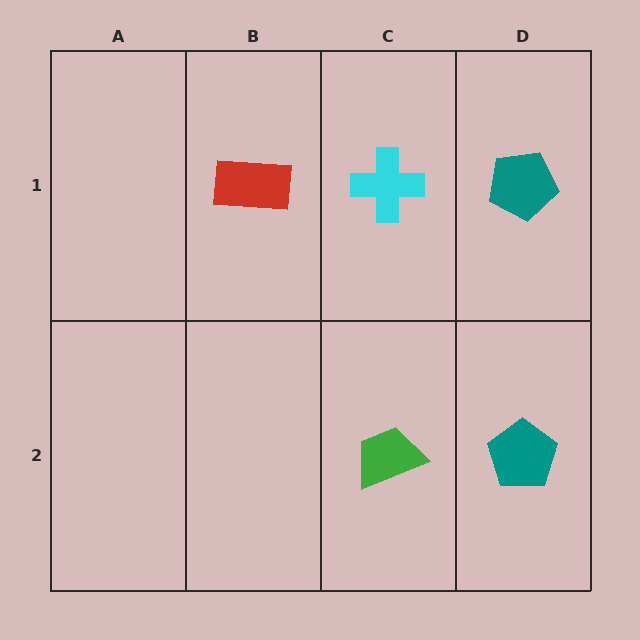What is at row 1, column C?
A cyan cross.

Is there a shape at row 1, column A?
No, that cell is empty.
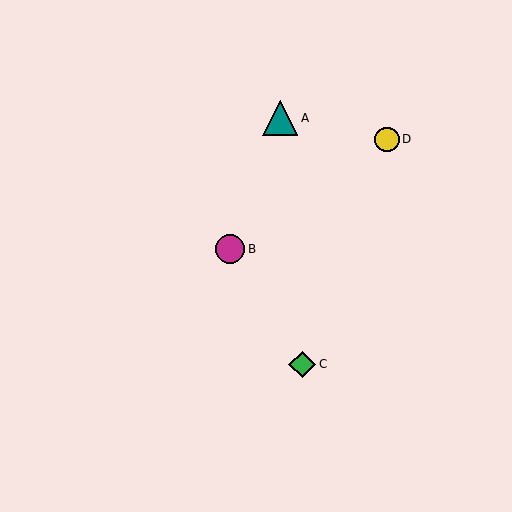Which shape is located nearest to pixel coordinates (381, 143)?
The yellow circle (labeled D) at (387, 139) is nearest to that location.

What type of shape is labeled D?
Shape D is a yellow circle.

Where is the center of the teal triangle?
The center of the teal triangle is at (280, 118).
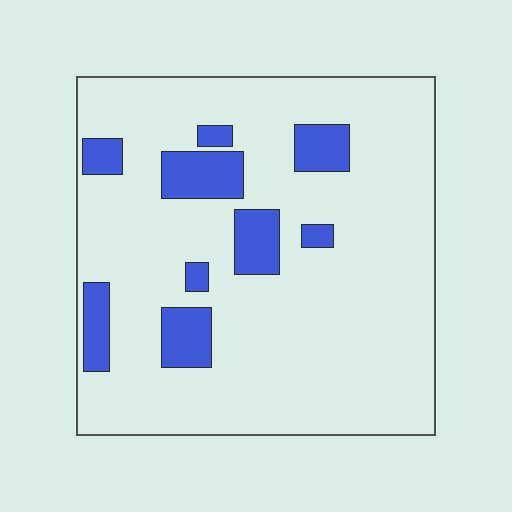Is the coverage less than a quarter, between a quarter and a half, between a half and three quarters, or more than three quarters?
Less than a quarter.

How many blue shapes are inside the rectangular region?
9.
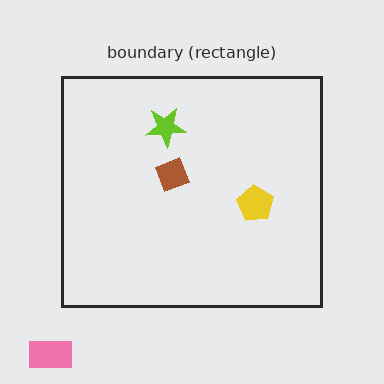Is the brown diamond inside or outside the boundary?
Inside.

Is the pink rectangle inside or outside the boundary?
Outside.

··········

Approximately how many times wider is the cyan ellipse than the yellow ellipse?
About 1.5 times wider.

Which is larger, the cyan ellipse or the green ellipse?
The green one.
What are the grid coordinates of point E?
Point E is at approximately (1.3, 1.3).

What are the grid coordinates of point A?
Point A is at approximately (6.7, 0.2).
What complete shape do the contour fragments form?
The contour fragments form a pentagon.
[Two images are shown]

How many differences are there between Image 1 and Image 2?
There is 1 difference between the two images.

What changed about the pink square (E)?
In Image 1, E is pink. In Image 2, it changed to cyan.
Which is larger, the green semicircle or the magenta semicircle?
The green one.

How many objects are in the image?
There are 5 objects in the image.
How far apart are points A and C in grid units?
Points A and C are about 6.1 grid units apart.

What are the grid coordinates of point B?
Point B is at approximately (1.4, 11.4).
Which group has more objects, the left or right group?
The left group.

··········

» **Task brief**: Can you repeat, word for word, every line above from the one containing "Which is larger, the cyan" down to the one containing "[Two images are shown]", including both?

» **Written reply**:
Which is larger, the cyan ellipse or the green ellipse?
The green one.
What are the grid coordinates of point E?
Point E is at approximately (1.3, 1.3).

What are the grid coordinates of point A?
Point A is at approximately (6.7, 0.2).
What complete shape do the contour fragments form?
The contour fragments form a pentagon.
[Two images are shown]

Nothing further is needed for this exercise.